──────── Excerpted records ────────
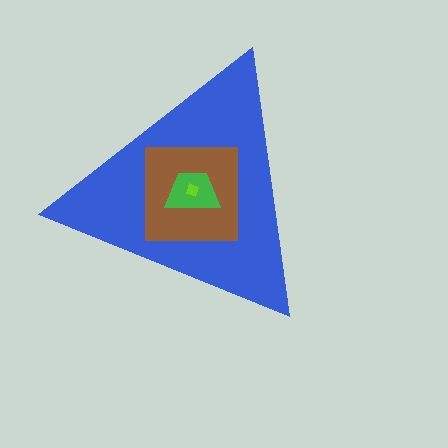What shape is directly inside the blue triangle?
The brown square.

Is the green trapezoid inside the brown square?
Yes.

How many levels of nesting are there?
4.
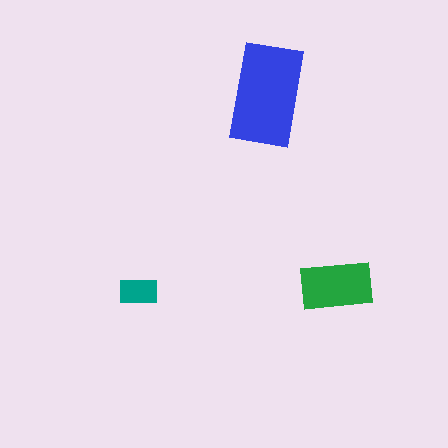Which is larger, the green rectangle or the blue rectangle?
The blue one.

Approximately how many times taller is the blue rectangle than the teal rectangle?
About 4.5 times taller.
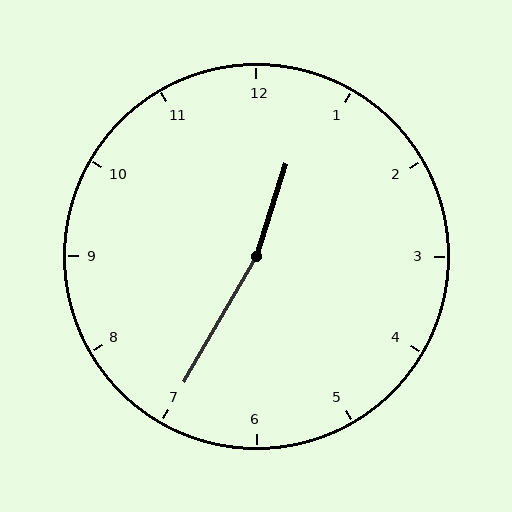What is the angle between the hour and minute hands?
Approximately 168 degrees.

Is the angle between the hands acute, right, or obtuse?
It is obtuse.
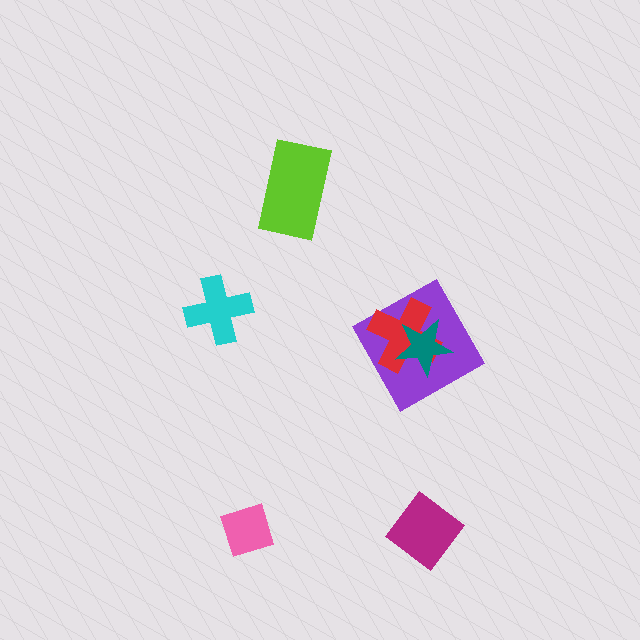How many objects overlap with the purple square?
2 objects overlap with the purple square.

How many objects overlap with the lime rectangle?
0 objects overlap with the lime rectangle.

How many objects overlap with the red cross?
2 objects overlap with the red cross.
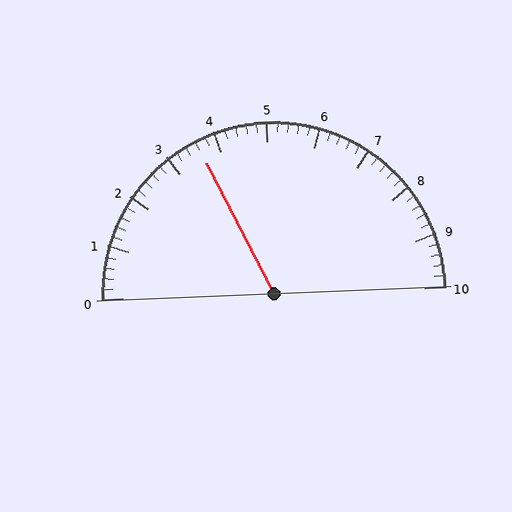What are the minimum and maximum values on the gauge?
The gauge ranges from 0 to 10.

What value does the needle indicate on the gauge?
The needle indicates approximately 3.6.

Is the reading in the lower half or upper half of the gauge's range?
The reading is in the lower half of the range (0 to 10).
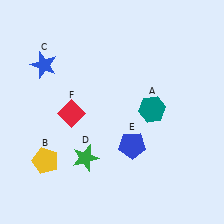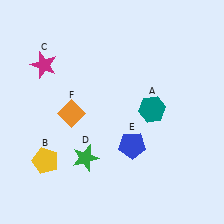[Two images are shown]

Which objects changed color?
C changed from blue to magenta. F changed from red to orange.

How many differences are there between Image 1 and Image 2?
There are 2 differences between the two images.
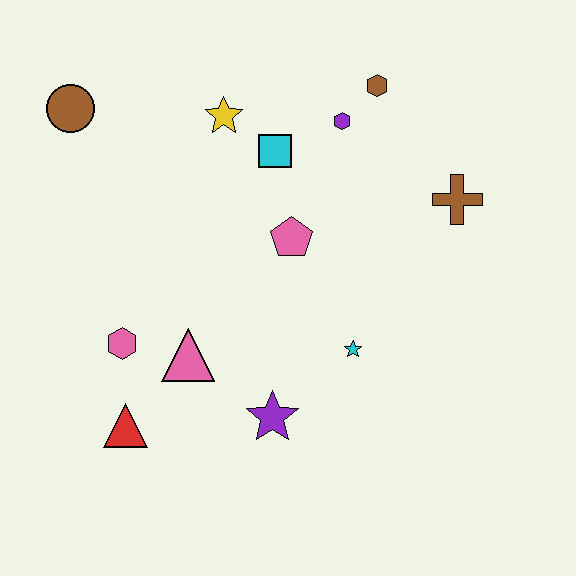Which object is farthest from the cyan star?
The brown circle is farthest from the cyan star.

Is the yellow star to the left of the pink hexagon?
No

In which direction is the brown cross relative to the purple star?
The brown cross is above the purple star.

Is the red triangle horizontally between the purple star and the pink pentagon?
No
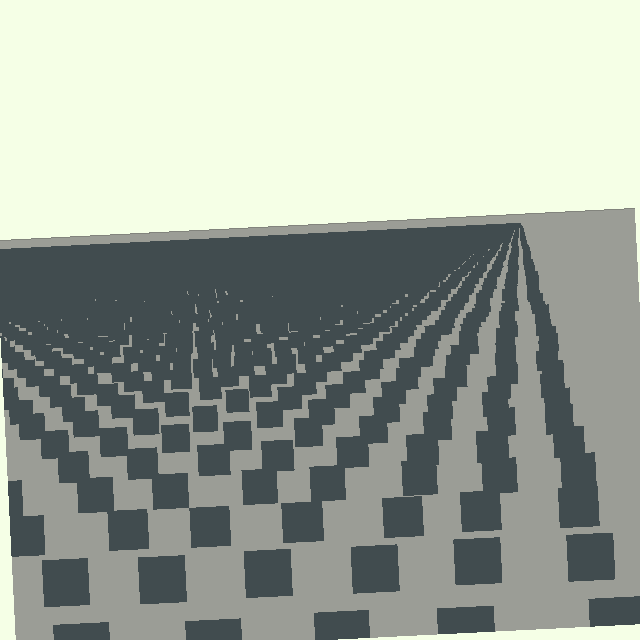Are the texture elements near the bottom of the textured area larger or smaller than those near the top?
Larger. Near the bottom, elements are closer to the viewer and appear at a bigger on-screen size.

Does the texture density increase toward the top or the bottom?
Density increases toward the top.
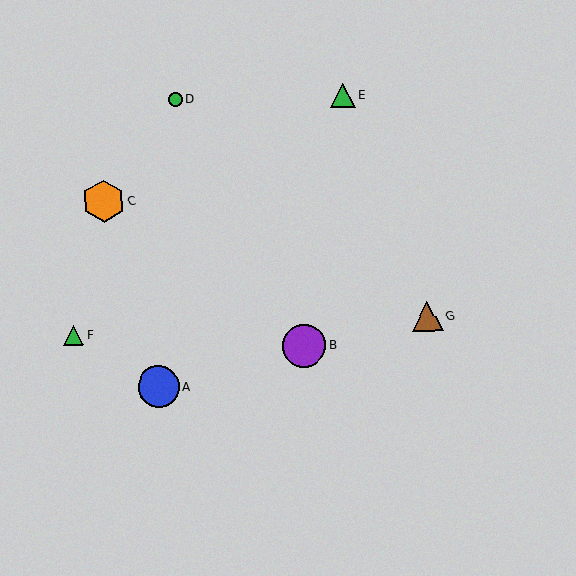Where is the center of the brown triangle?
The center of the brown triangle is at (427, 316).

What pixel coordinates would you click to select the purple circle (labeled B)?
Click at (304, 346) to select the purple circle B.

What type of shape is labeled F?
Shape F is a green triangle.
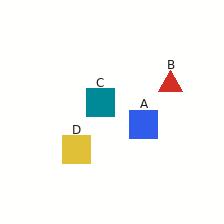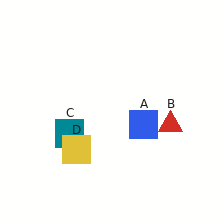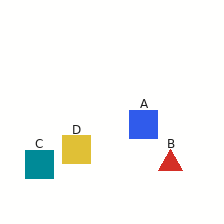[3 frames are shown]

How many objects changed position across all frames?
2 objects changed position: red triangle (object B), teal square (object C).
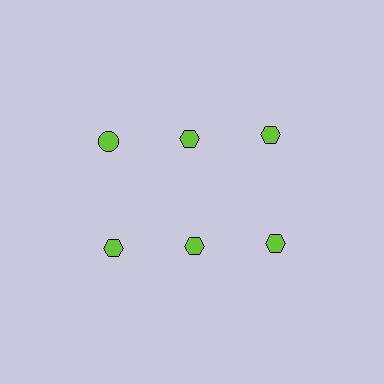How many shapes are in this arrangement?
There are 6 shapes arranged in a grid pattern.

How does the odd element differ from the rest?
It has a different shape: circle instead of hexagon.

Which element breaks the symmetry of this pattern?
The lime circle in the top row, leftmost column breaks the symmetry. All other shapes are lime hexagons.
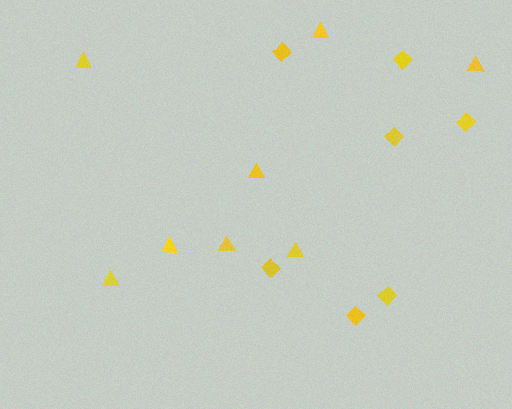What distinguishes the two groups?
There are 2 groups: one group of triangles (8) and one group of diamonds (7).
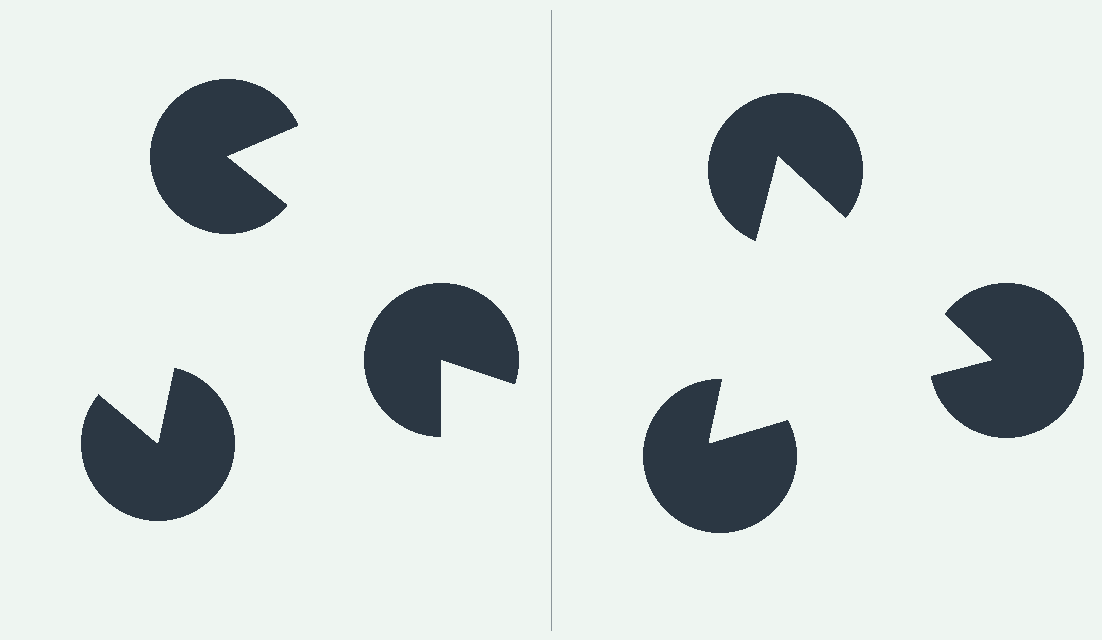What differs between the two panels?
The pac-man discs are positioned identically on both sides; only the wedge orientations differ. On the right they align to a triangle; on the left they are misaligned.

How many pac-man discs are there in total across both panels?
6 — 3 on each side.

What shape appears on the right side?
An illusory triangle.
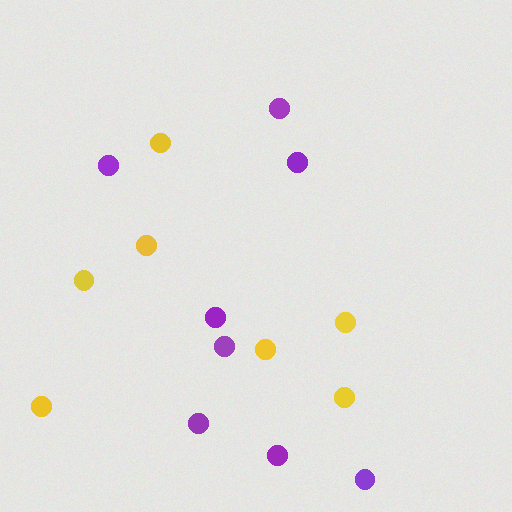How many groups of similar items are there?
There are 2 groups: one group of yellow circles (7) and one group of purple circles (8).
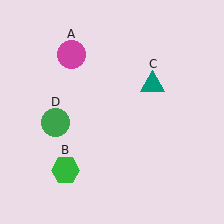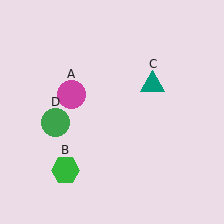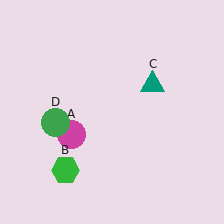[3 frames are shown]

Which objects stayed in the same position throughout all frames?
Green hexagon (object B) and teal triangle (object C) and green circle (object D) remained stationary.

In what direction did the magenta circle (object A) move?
────────
* **Required task**
Give back the entries verbatim. Do not include any picture.

* **Response**
What shape is directly inside the blue triangle?
The brown square.

Is the green trapezoid inside the brown square?
Yes.

How many levels of nesting are there?
4.
Which is larger, the green rectangle or the blue rectangle?
The blue one.

Approximately how many times taller is the blue rectangle than the teal rectangle?
About 4.5 times taller.
What is the angle between the hour and minute hands?
Approximately 168 degrees.

Is the angle between the hands acute, right, or obtuse?
It is obtuse.
How many objects overlap with the purple square?
2 objects overlap with the purple square.

How many objects overlap with the lime rectangle?
0 objects overlap with the lime rectangle.

How many objects overlap with the red cross?
2 objects overlap with the red cross.
What are the minimum and maximum values on the gauge?
The gauge ranges from 0 to 10.

What value does the needle indicate on the gauge?
The needle indicates approximately 3.6.

Is the reading in the lower half or upper half of the gauge's range?
The reading is in the lower half of the range (0 to 10).
[Two images are shown]

Which objects changed color?
C changed from blue to magenta. F changed from red to orange.

How many differences are there between Image 1 and Image 2?
There are 2 differences between the two images.
Which object is farthest from the cyan star?
The brown circle is farthest from the cyan star.

Is the yellow star to the left of the pink hexagon?
No

In which direction is the brown cross relative to the purple star?
The brown cross is above the purple star.

Is the red triangle horizontally between the purple star and the pink pentagon?
No
Are the texture elements near the bottom of the textured area larger or smaller than those near the top?
Larger. Near the bottom, elements are closer to the viewer and appear at a bigger on-screen size.

Does the texture density increase toward the top or the bottom?
Density increases toward the top.
Where is the center of the brown triangle?
The center of the brown triangle is at (427, 316).

What pixel coordinates would you click to select the purple circle (labeled B)?
Click at (304, 346) to select the purple circle B.

What type of shape is labeled F?
Shape F is a green triangle.
[3 frames are shown]

How many objects changed position across all frames?
2 objects changed position: red triangle (object B), teal square (object C).
How many shapes are in this arrangement?
There are 6 shapes arranged in a grid pattern.

How does the odd element differ from the rest?
It has a different shape: circle instead of hexagon.

Which element breaks the symmetry of this pattern?
The lime circle in the top row, leftmost column breaks the symmetry. All other shapes are lime hexagons.
What distinguishes the two groups?
There are 2 groups: one group of triangles (8) and one group of diamonds (7).
What differs between the two panels?
The pac-man discs are positioned identically on both sides; only the wedge orientations differ. On the right they align to a triangle; on the left they are misaligned.

How many pac-man discs are there in total across both panels?
6 — 3 on each side.

What shape appears on the right side?
An illusory triangle.
How many groups of similar items are there?
There are 2 groups: one group of yellow circles (7) and one group of purple circles (8).
[3 frames are shown]

Which objects stayed in the same position throughout all frames?
Green hexagon (object B) and teal triangle (object C) and green circle (object D) remained stationary.

In what direction did the magenta circle (object A) move?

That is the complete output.